* [Directive]:
Images should be left out, and everything else in the listing reproduced exactly.

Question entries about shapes
════════════════════

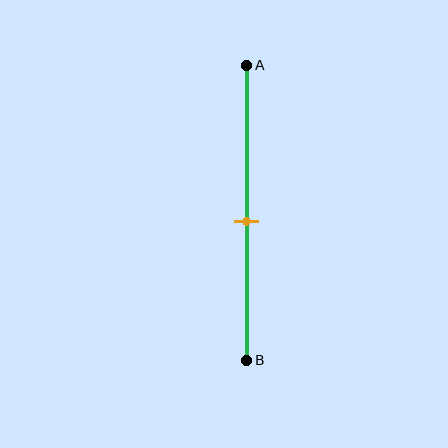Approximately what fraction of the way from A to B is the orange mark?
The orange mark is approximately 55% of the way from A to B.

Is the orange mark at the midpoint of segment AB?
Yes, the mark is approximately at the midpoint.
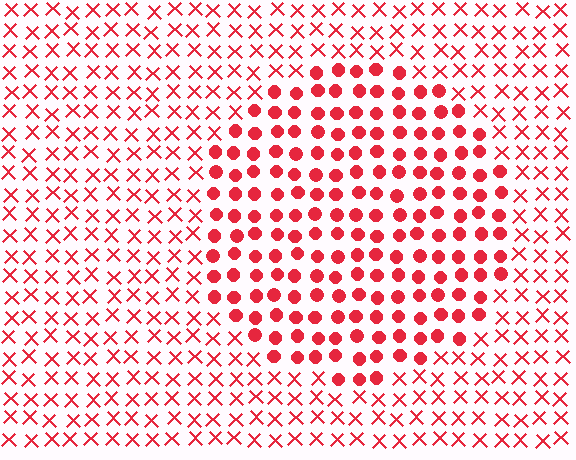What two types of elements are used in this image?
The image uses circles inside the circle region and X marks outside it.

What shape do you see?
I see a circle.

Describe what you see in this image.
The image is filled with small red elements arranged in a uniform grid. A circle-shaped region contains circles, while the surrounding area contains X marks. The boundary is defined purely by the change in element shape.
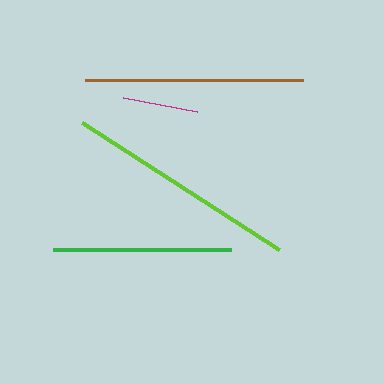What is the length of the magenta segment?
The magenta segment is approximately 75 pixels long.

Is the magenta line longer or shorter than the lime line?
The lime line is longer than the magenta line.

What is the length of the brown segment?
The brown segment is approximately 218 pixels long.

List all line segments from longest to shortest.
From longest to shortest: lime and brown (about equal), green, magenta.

════════════════════

* [Solution]:
Approximately what fraction of the way from A to B is the orange mark?
The orange mark is approximately 55% of the way from A to B.

Is the orange mark at the midpoint of segment AB?
Yes, the mark is approximately at the midpoint.
What two types of elements are used in this image?
The image uses circles inside the circle region and X marks outside it.

What shape do you see?
I see a circle.

Describe what you see in this image.
The image is filled with small red elements arranged in a uniform grid. A circle-shaped region contains circles, while the surrounding area contains X marks. The boundary is defined purely by the change in element shape.
What is the length of the magenta segment?
The magenta segment is approximately 75 pixels long.

Is the magenta line longer or shorter than the lime line?
The lime line is longer than the magenta line.

What is the length of the brown segment?
The brown segment is approximately 218 pixels long.

List all line segments from longest to shortest.
From longest to shortest: lime and brown (about equal), green, magenta.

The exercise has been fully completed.